WHAT YOU WILL DO. Copy each record exactly as it reads, leaving out any pictures it holds.

-.-.-

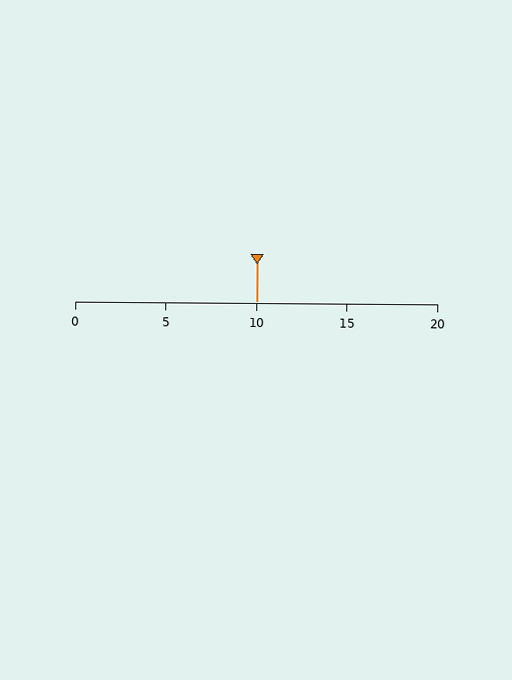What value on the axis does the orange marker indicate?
The marker indicates approximately 10.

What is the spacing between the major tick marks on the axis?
The major ticks are spaced 5 apart.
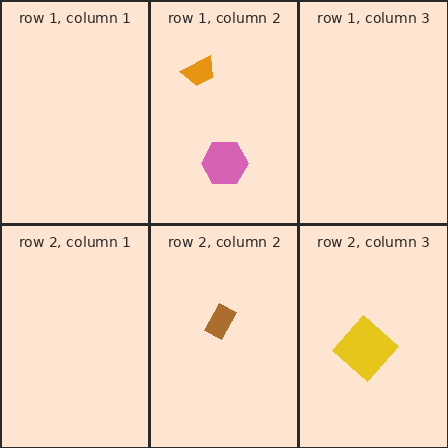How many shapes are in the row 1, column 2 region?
2.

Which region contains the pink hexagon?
The row 1, column 2 region.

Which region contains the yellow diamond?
The row 2, column 3 region.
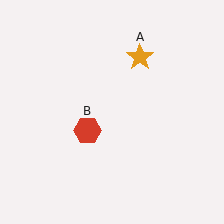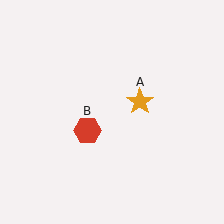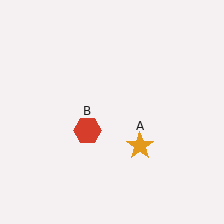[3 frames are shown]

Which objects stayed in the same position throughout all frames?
Red hexagon (object B) remained stationary.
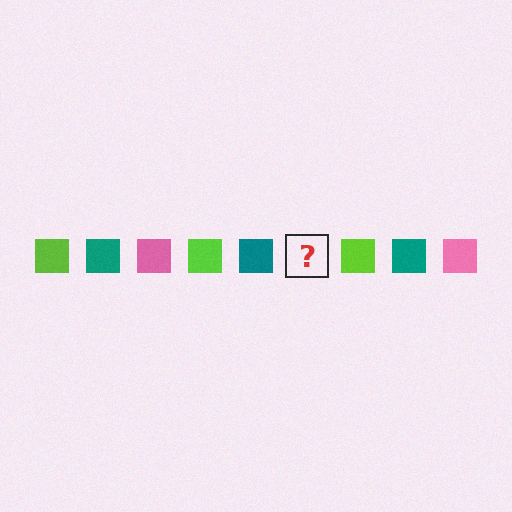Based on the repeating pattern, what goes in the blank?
The blank should be a pink square.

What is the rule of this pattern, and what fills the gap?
The rule is that the pattern cycles through lime, teal, pink squares. The gap should be filled with a pink square.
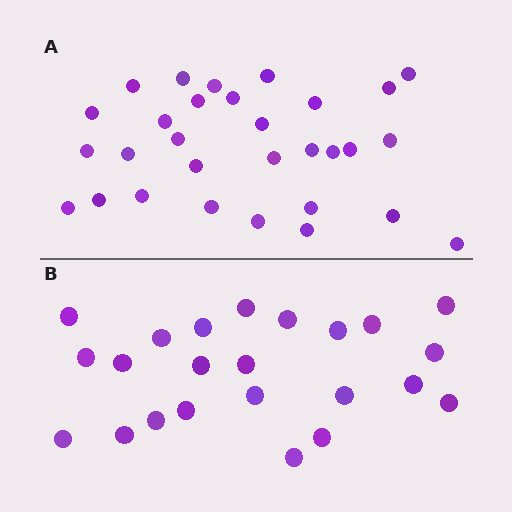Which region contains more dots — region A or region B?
Region A (the top region) has more dots.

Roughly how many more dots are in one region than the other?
Region A has roughly 8 or so more dots than region B.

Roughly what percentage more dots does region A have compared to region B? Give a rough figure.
About 30% more.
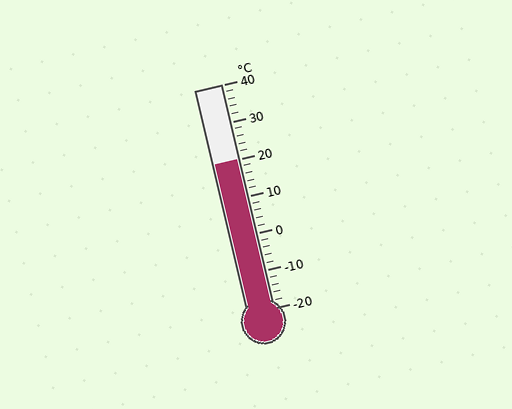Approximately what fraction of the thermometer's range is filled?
The thermometer is filled to approximately 65% of its range.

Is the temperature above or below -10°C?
The temperature is above -10°C.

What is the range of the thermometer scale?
The thermometer scale ranges from -20°C to 40°C.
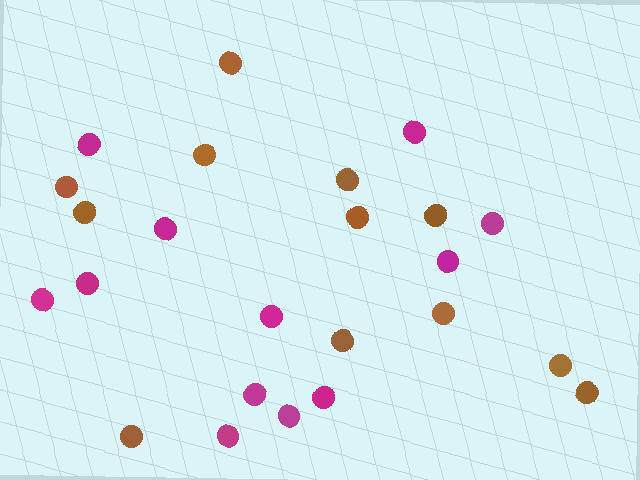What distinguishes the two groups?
There are 2 groups: one group of magenta circles (12) and one group of brown circles (12).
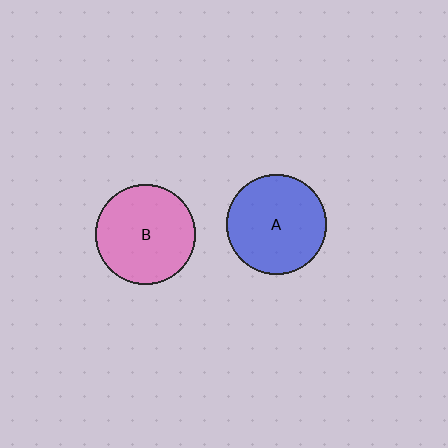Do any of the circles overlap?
No, none of the circles overlap.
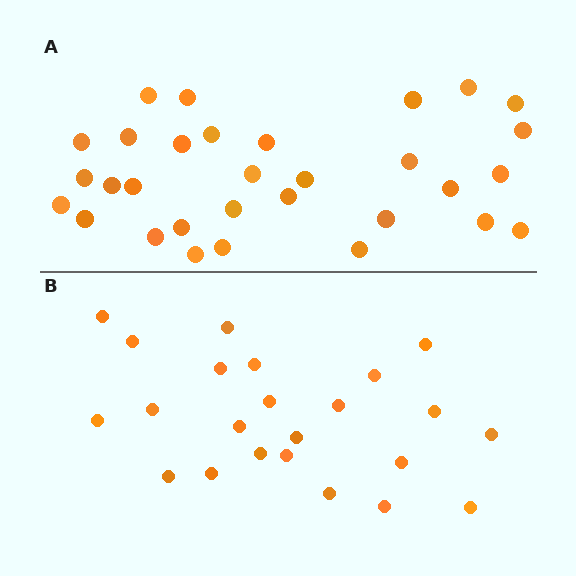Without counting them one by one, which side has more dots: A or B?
Region A (the top region) has more dots.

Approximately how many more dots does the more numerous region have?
Region A has roughly 8 or so more dots than region B.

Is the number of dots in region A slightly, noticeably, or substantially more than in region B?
Region A has noticeably more, but not dramatically so. The ratio is roughly 1.3 to 1.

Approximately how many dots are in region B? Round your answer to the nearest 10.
About 20 dots. (The exact count is 23, which rounds to 20.)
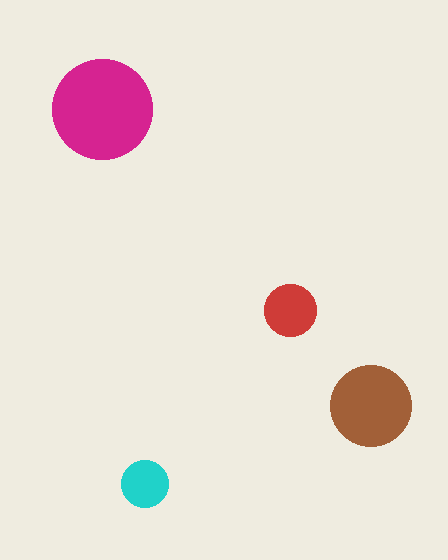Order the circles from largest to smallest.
the magenta one, the brown one, the red one, the cyan one.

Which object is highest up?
The magenta circle is topmost.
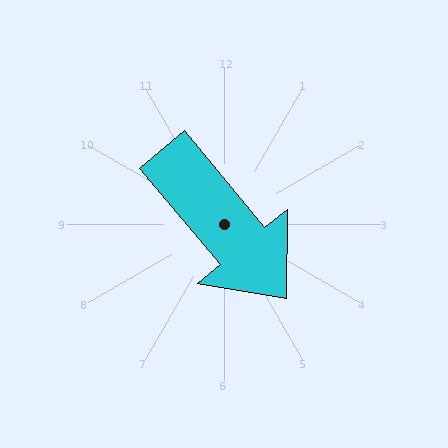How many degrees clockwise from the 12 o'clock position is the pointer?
Approximately 140 degrees.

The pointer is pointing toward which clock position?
Roughly 5 o'clock.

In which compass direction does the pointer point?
Southeast.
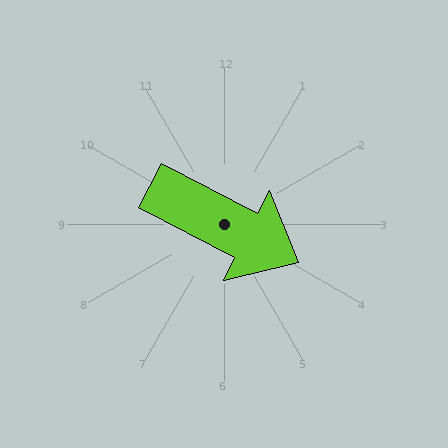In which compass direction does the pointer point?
Southeast.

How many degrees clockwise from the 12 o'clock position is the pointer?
Approximately 117 degrees.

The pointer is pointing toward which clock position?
Roughly 4 o'clock.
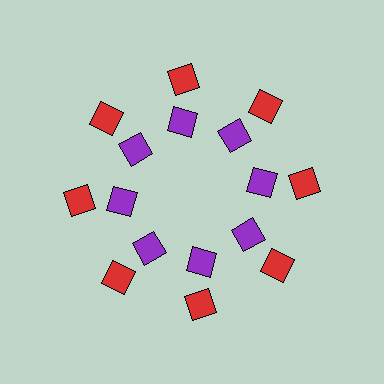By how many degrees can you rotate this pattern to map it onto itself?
The pattern maps onto itself every 45 degrees of rotation.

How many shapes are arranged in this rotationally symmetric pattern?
There are 16 shapes, arranged in 8 groups of 2.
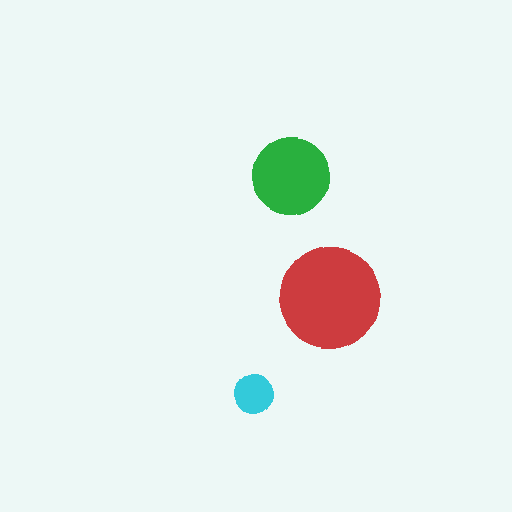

-.-.-

SOLUTION TO THIS EXERCISE.
What value on the axis does the orange marker indicate?
The marker indicates approximately 10.

What is the spacing between the major tick marks on the axis?
The major ticks are spaced 5 apart.
How many shapes are in the row 1, column 2 region?
2.

Which region contains the pink hexagon?
The row 1, column 2 region.

Which region contains the yellow diamond?
The row 2, column 3 region.
[3 frames are shown]

Which objects stayed in the same position throughout all frames?
Red hexagon (object B) remained stationary.
Based on the repeating pattern, what goes in the blank?
The blank should be a pink square.

What is the rule of this pattern, and what fills the gap?
The rule is that the pattern cycles through lime, teal, pink squares. The gap should be filled with a pink square.
Which region contains more dots — region A or region B?
Region A (the top region) has more dots.

Roughly how many more dots are in one region than the other?
Region A has roughly 8 or so more dots than region B.

Roughly what percentage more dots does region A have compared to region B? Give a rough figure.
About 30% more.
Approximately what fraction of the thermometer's range is filled?
The thermometer is filled to approximately 65% of its range.

Is the temperature above or below -10°C?
The temperature is above -10°C.

What is the range of the thermometer scale?
The thermometer scale ranges from -20°C to 40°C.
What distinguishes the two groups?
There are 2 groups: one group of magenta circles (12) and one group of brown circles (12).
Do any of the circles overlap?
No, none of the circles overlap.
Without counting them one by one, which side has more dots: A or B?
Region A (the top region) has more dots.

Approximately how many more dots does the more numerous region have?
Region A has roughly 8 or so more dots than region B.

Is the number of dots in region A slightly, noticeably, or substantially more than in region B?
Region A has noticeably more, but not dramatically so. The ratio is roughly 1.3 to 1.

Approximately how many dots are in region B? Round your answer to the nearest 10.
About 20 dots. (The exact count is 23, which rounds to 20.)
Order the circles from largest to smallest.
the magenta one, the brown one, the red one, the cyan one.

Which object is highest up?
The magenta circle is topmost.
How many degrees clockwise from the 12 o'clock position is the pointer?
Approximately 140 degrees.

The pointer is pointing toward which clock position?
Roughly 5 o'clock.

In which compass direction does the pointer point?
Southeast.
In which compass direction does the pointer point?
Southeast.

How many degrees clockwise from the 12 o'clock position is the pointer?
Approximately 117 degrees.

The pointer is pointing toward which clock position?
Roughly 4 o'clock.
By how many degrees can you rotate this pattern to map it onto itself?
The pattern maps onto itself every 45 degrees of rotation.

How many shapes are arranged in this rotationally symmetric pattern?
There are 16 shapes, arranged in 8 groups of 2.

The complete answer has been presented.